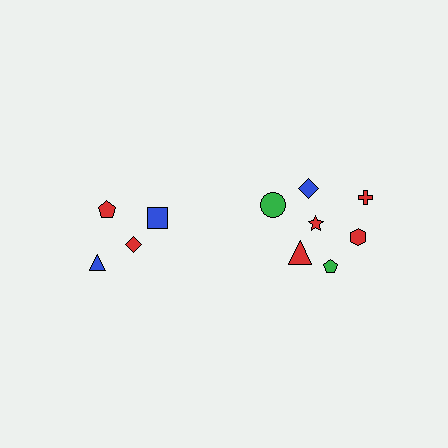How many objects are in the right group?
There are 7 objects.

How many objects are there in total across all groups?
There are 11 objects.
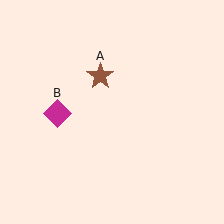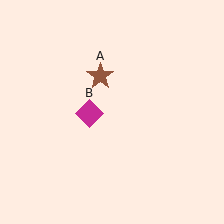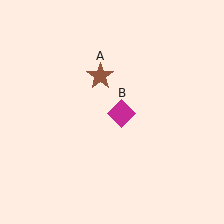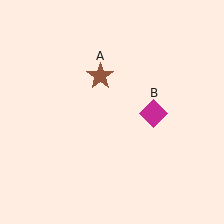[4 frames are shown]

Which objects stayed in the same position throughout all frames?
Brown star (object A) remained stationary.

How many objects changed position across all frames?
1 object changed position: magenta diamond (object B).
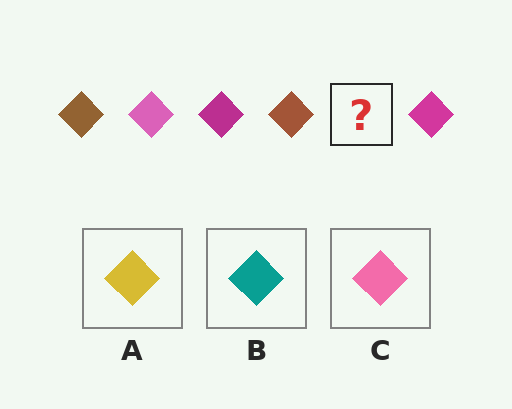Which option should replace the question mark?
Option C.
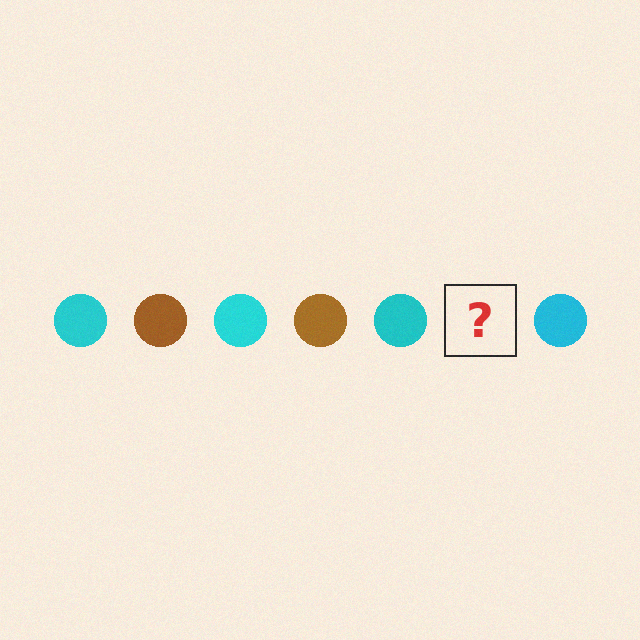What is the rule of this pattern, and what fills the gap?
The rule is that the pattern cycles through cyan, brown circles. The gap should be filled with a brown circle.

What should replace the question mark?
The question mark should be replaced with a brown circle.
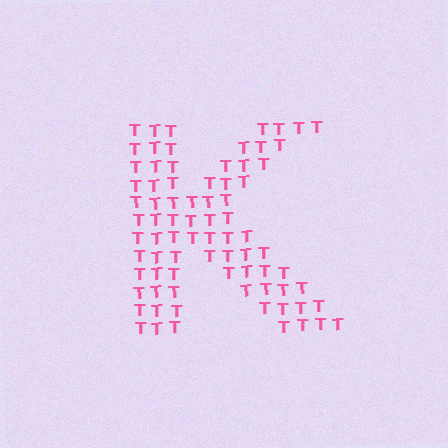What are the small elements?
The small elements are letter T's.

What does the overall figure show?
The overall figure shows the letter K.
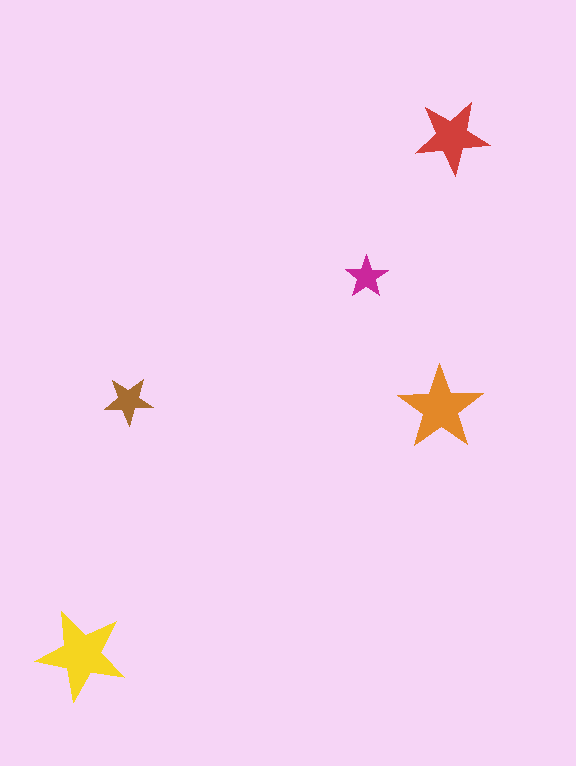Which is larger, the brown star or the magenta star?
The brown one.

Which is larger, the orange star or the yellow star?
The yellow one.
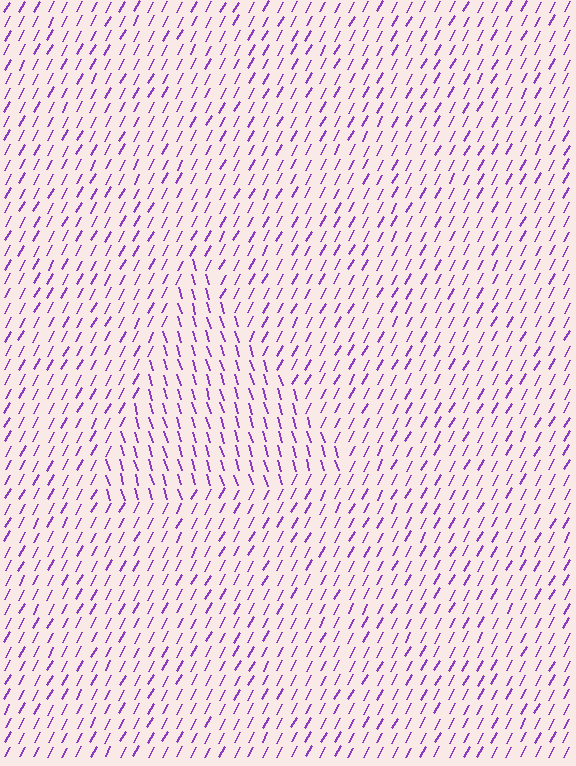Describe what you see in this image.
The image is filled with small purple line segments. A triangle region in the image has lines oriented differently from the surrounding lines, creating a visible texture boundary.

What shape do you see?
I see a triangle.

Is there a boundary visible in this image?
Yes, there is a texture boundary formed by a change in line orientation.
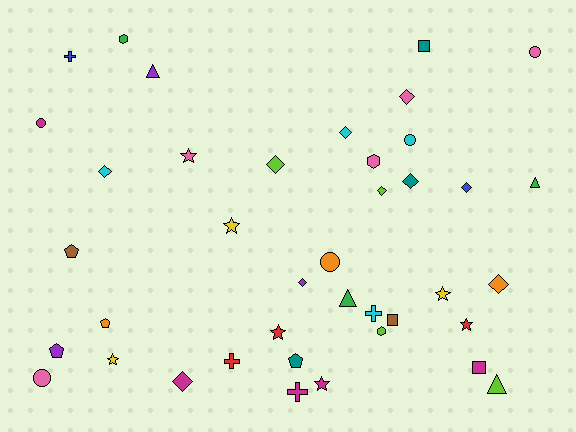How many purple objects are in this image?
There are 3 purple objects.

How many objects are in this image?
There are 40 objects.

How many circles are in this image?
There are 5 circles.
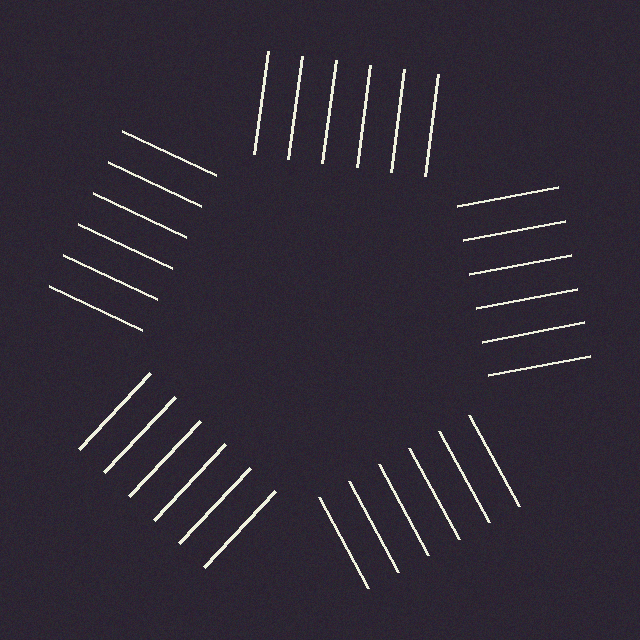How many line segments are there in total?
30 — 6 along each of the 5 edges.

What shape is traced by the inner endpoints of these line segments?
An illusory pentagon — the line segments terminate on its edges but no continuous stroke is drawn.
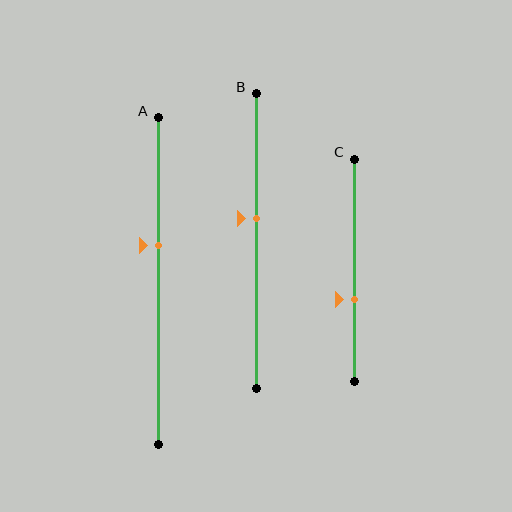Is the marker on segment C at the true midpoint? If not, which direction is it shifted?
No, the marker on segment C is shifted downward by about 13% of the segment length.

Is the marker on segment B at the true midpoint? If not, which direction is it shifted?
No, the marker on segment B is shifted upward by about 7% of the segment length.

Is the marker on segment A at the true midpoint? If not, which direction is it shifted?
No, the marker on segment A is shifted upward by about 11% of the segment length.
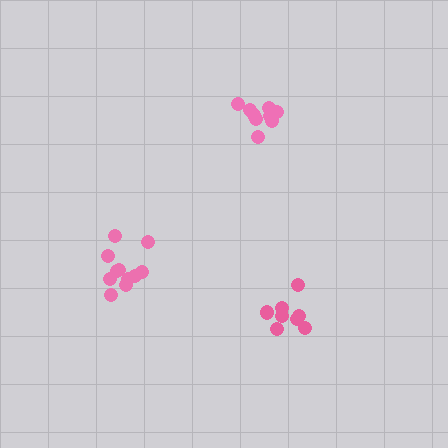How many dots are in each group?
Group 1: 9 dots, Group 2: 10 dots, Group 3: 11 dots (30 total).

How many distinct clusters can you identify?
There are 3 distinct clusters.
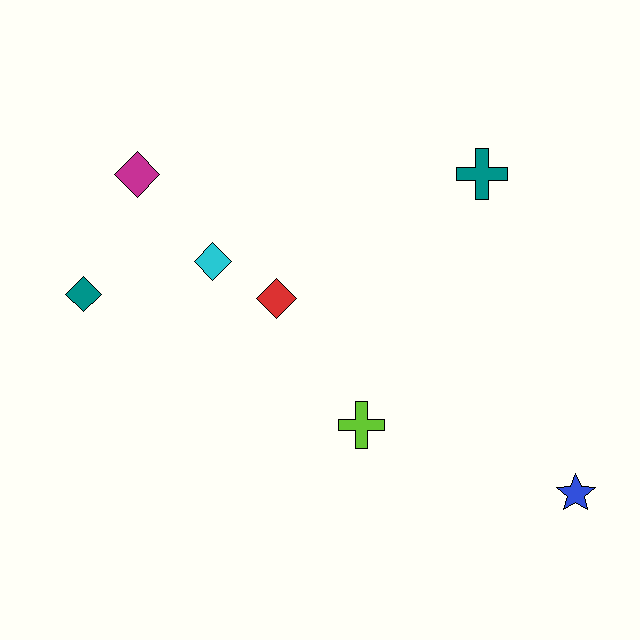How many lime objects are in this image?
There is 1 lime object.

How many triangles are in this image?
There are no triangles.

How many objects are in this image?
There are 7 objects.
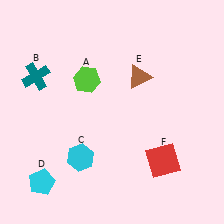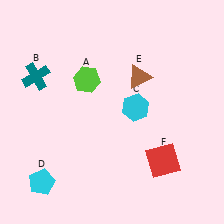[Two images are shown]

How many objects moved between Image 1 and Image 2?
1 object moved between the two images.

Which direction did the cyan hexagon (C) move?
The cyan hexagon (C) moved up and to the right.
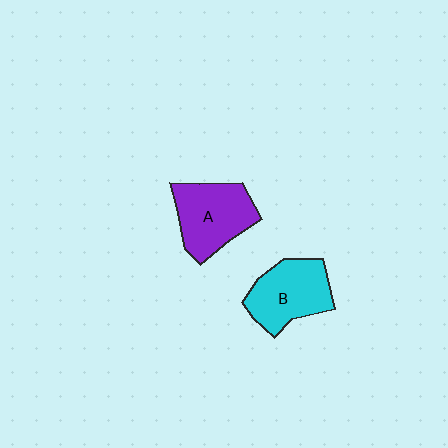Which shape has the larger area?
Shape A (purple).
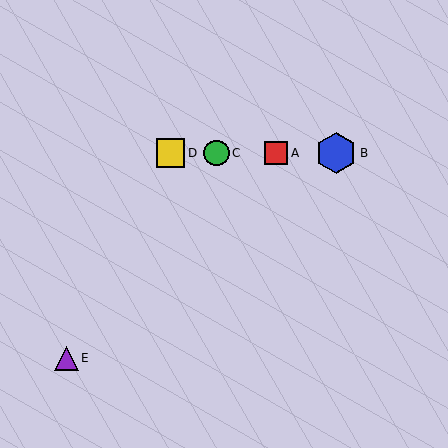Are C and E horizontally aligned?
No, C is at y≈153 and E is at y≈358.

• [WORK INSTRUCTIONS]
Nothing in the entries above should change when they are printed again, except that the pictures are dropped.

• [FINAL RESULT]
How many objects are in the right group?
There are 7 objects.

How many objects are there in total across all groups?
There are 11 objects.
[4 frames are shown]

Which objects stayed in the same position throughout all frames?
Brown star (object A) remained stationary.

How many objects changed position across all frames?
1 object changed position: magenta diamond (object B).
Which option should replace the question mark?
Option C.
What is the rule of this pattern, and what fills the gap?
The rule is that the pattern cycles through cyan, brown circles. The gap should be filled with a brown circle.

What should replace the question mark?
The question mark should be replaced with a brown circle.
What are the small elements?
The small elements are letter T's.

What does the overall figure show?
The overall figure shows the letter K.
Which is larger, the brown star or the magenta star?
The brown one.

Which is larger, the orange star or the yellow star?
The yellow one.
Describe what you see in this image.
The image is filled with small purple line segments. A triangle region in the image has lines oriented differently from the surrounding lines, creating a visible texture boundary.

What shape do you see?
I see a triangle.

Is there a boundary visible in this image?
Yes, there is a texture boundary formed by a change in line orientation.
How many purple objects are in this image?
There are 3 purple objects.

How many objects are in this image?
There are 40 objects.

How many circles are in this image?
There are 5 circles.
How many line segments are there in total?
30 — 6 along each of the 5 edges.

What shape is traced by the inner endpoints of these line segments?
An illusory pentagon — the line segments terminate on its edges but no continuous stroke is drawn.
Is the marker on segment C at the true midpoint? If not, which direction is it shifted?
No, the marker on segment C is shifted downward by about 13% of the segment length.

Is the marker on segment B at the true midpoint? If not, which direction is it shifted?
No, the marker on segment B is shifted upward by about 7% of the segment length.

Is the marker on segment A at the true midpoint? If not, which direction is it shifted?
No, the marker on segment A is shifted upward by about 11% of the segment length.
How many dots are in each group?
Group 1: 9 dots, Group 2: 10 dots, Group 3: 11 dots (30 total).

How many distinct clusters can you identify?
There are 3 distinct clusters.
How many lime objects are in this image?
There is 1 lime object.

How many triangles are in this image?
There are no triangles.

How many objects are in this image?
There are 7 objects.
[Two images are shown]

How many objects moved between Image 1 and Image 2?
1 object moved between the two images.

Which direction did the cyan hexagon (C) move?
The cyan hexagon (C) moved up and to the right.
Which shape has the larger area?
Shape A (purple).
Are C and E horizontally aligned?
No, C is at y≈153 and E is at y≈358.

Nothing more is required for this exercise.